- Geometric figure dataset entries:
● ● ● ●

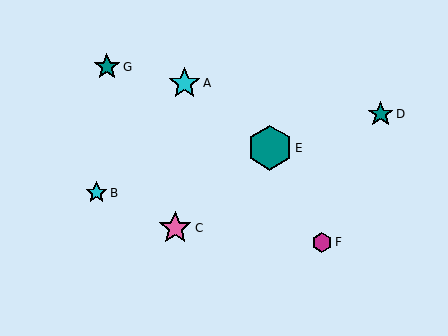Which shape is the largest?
The teal hexagon (labeled E) is the largest.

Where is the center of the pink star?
The center of the pink star is at (175, 228).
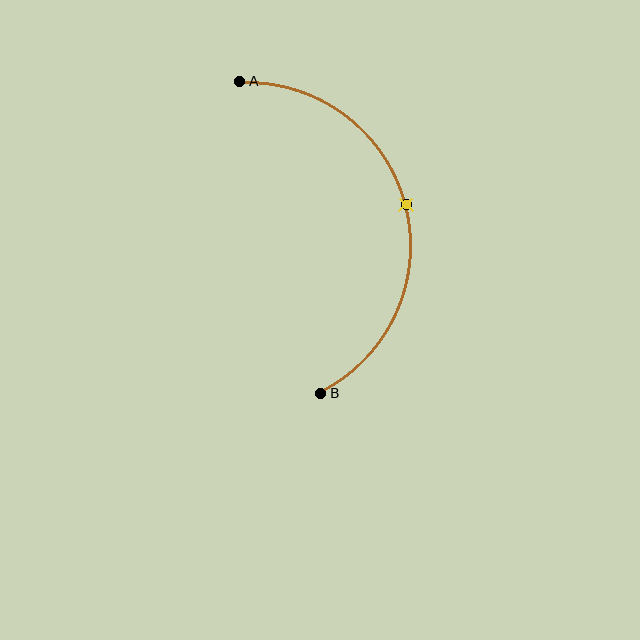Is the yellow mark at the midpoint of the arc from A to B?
Yes. The yellow mark lies on the arc at equal arc-length from both A and B — it is the arc midpoint.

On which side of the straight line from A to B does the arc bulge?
The arc bulges to the right of the straight line connecting A and B.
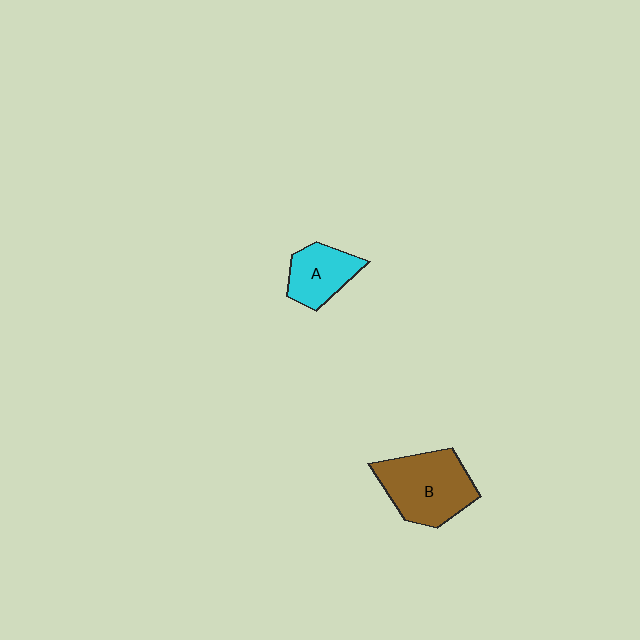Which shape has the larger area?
Shape B (brown).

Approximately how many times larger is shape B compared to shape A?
Approximately 1.6 times.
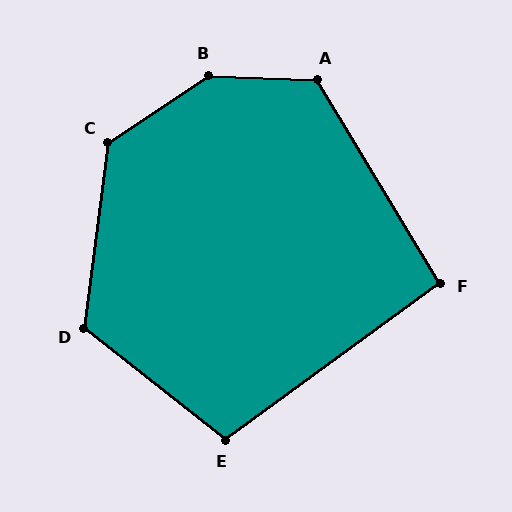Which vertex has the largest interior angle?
B, at approximately 144 degrees.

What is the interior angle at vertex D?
Approximately 121 degrees (obtuse).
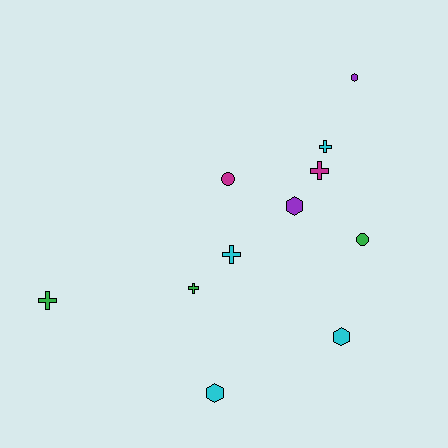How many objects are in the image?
There are 11 objects.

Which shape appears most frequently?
Cross, with 5 objects.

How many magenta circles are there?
There is 1 magenta circle.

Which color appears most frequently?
Cyan, with 4 objects.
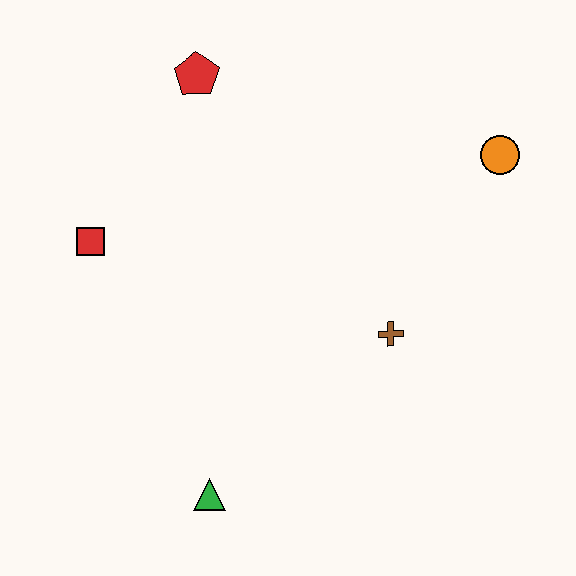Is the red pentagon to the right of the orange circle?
No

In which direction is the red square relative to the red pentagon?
The red square is below the red pentagon.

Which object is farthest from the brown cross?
The red pentagon is farthest from the brown cross.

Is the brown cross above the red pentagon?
No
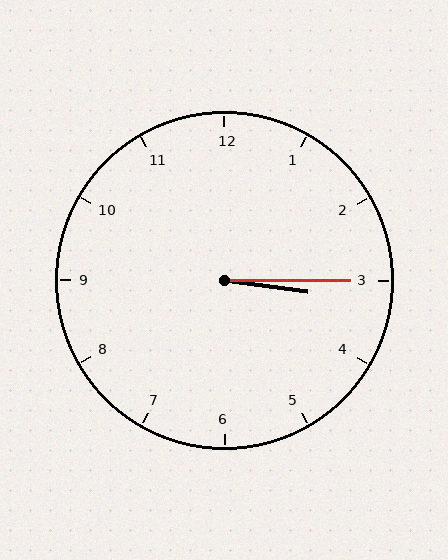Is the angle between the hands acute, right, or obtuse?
It is acute.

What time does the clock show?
3:15.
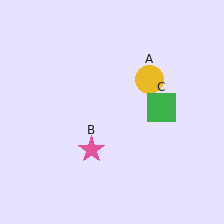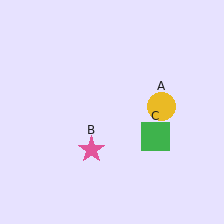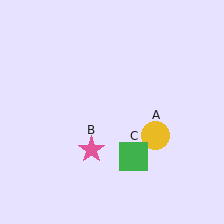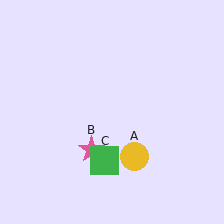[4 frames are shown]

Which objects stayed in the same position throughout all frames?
Pink star (object B) remained stationary.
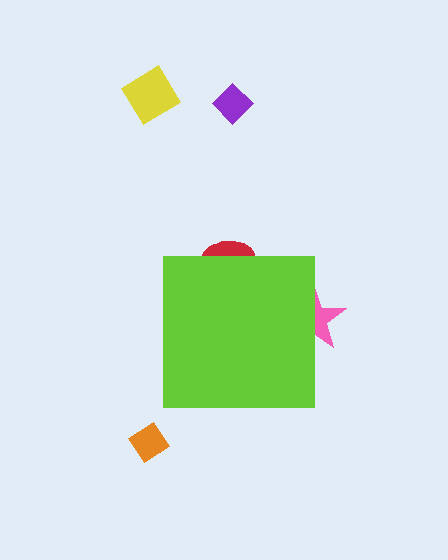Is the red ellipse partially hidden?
Yes, the red ellipse is partially hidden behind the lime square.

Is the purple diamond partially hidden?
No, the purple diamond is fully visible.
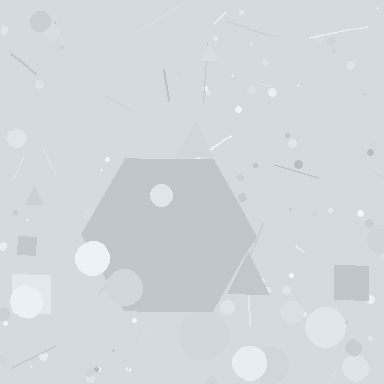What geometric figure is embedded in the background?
A hexagon is embedded in the background.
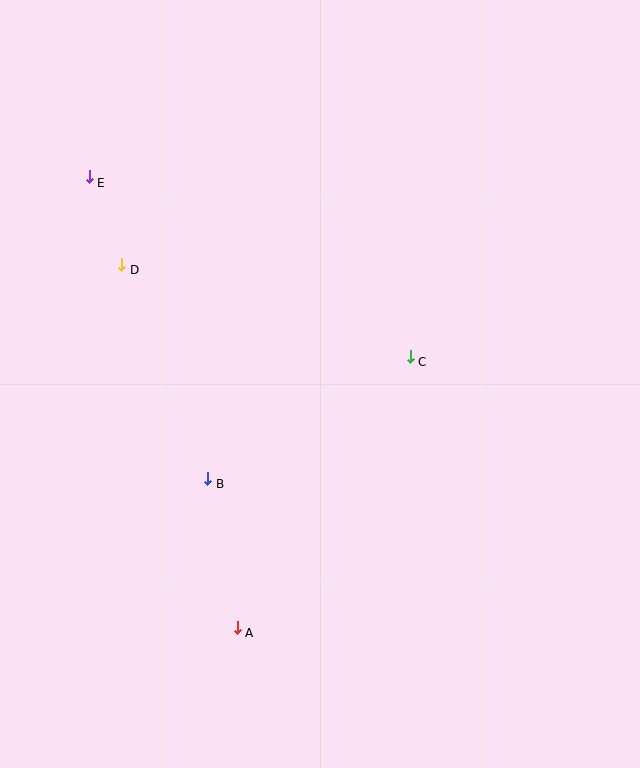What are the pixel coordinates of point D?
Point D is at (122, 270).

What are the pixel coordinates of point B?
Point B is at (208, 484).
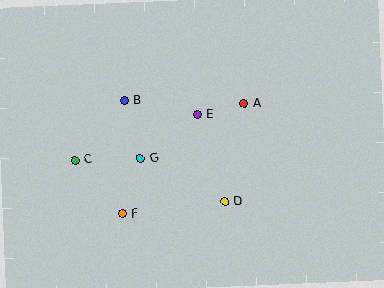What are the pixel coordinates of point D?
Point D is at (225, 201).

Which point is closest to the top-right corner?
Point A is closest to the top-right corner.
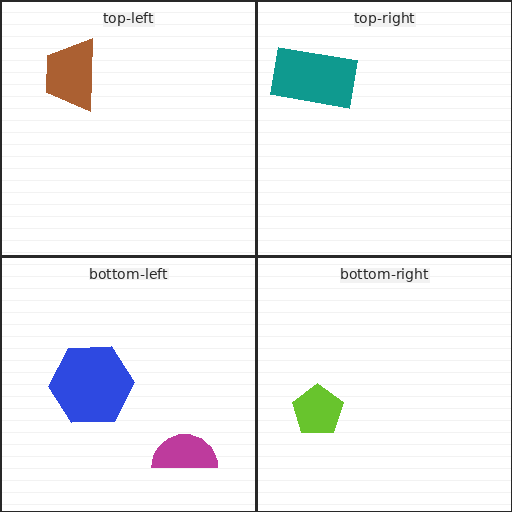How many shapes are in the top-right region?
1.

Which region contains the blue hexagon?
The bottom-left region.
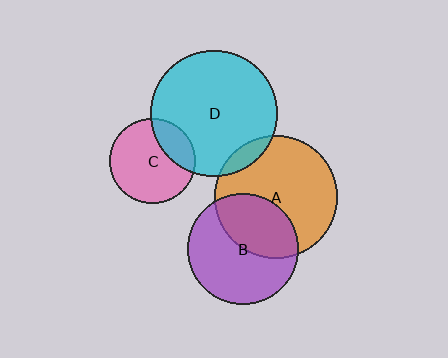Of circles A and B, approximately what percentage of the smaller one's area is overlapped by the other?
Approximately 40%.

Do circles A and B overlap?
Yes.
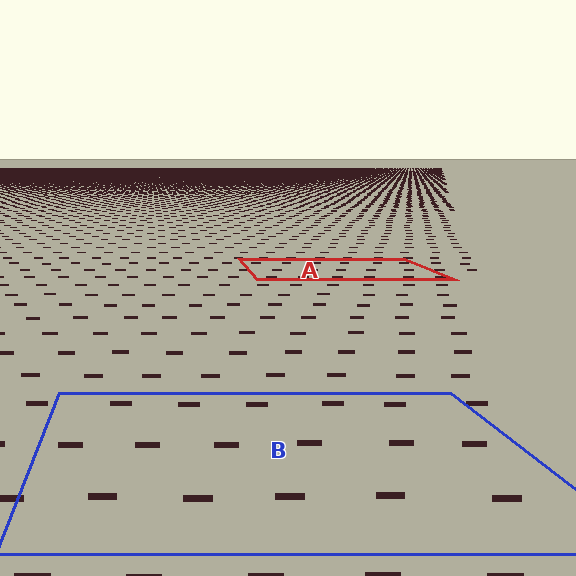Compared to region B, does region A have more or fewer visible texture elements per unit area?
Region A has more texture elements per unit area — they are packed more densely because it is farther away.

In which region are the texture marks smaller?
The texture marks are smaller in region A, because it is farther away.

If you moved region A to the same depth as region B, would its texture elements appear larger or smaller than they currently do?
They would appear larger. At a closer depth, the same texture elements are projected at a bigger on-screen size.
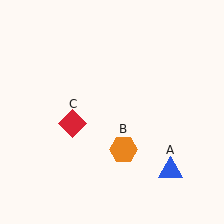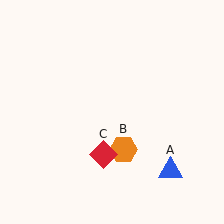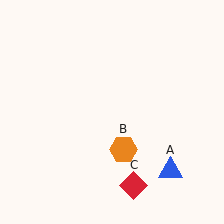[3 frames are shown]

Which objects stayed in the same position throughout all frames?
Blue triangle (object A) and orange hexagon (object B) remained stationary.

● ● ● ●

- Task statement: Give the material again exactly as it is, but keep the pictures out.

- Answer to the task:
Which shape is the largest?
The teal hexagon (labeled E) is the largest.

Where is the center of the pink star?
The center of the pink star is at (175, 228).
Is the yellow mark at the midpoint of the arc from A to B?
Yes. The yellow mark lies on the arc at equal arc-length from both A and B — it is the arc midpoint.

On which side of the straight line from A to B does the arc bulge?
The arc bulges to the right of the straight line connecting A and B.
Which shape has the larger area?
Shape B (brown).

Approximately how many times larger is shape B compared to shape A?
Approximately 1.6 times.
Which vertex has the largest interior angle?
B, at approximately 144 degrees.

What is the interior angle at vertex D?
Approximately 121 degrees (obtuse).
How many objects are in the image?
There are 11 objects.

Which shape appears most frequently?
Cross, with 5 objects.

How many magenta circles are there?
There is 1 magenta circle.

Which color appears most frequently?
Cyan, with 4 objects.
Is the red pentagon to the right of the orange circle?
No

In which direction is the red square relative to the red pentagon?
The red square is below the red pentagon.

Which object is farthest from the brown cross?
The red pentagon is farthest from the brown cross.

Is the brown cross above the red pentagon?
No
Is the angle between the hands acute, right, or obtuse?
It is acute.

What time does the clock show?
3:15.
[4 frames are shown]

Which objects stayed in the same position throughout all frames?
Pink star (object B) remained stationary.
Is the red ellipse partially hidden?
Yes, the red ellipse is partially hidden behind the lime square.

Is the purple diamond partially hidden?
No, the purple diamond is fully visible.
What geometric figure is embedded in the background?
A hexagon is embedded in the background.
What are the pixel coordinates of point D?
Point D is at (122, 270).

What are the pixel coordinates of point B?
Point B is at (208, 484).
What are the pixel coordinates of point D?
Point D is at (225, 201).

Which point is closest to the top-right corner?
Point A is closest to the top-right corner.
How many shapes are in the top-right region?
1.

Which region contains the blue hexagon?
The bottom-left region.
Of circles A and B, approximately what percentage of the smaller one's area is overlapped by the other?
Approximately 40%.

Do circles A and B overlap?
Yes.
Compared to region B, does region A have more or fewer visible texture elements per unit area?
Region A has more texture elements per unit area — they are packed more densely because it is farther away.

In which region are the texture marks smaller?
The texture marks are smaller in region A, because it is farther away.

If you moved region A to the same depth as region B, would its texture elements appear larger or smaller than they currently do?
They would appear larger. At a closer depth, the same texture elements are projected at a bigger on-screen size.
[3 frames are shown]

Which objects stayed in the same position throughout all frames?
Blue triangle (object A) and orange hexagon (object B) remained stationary.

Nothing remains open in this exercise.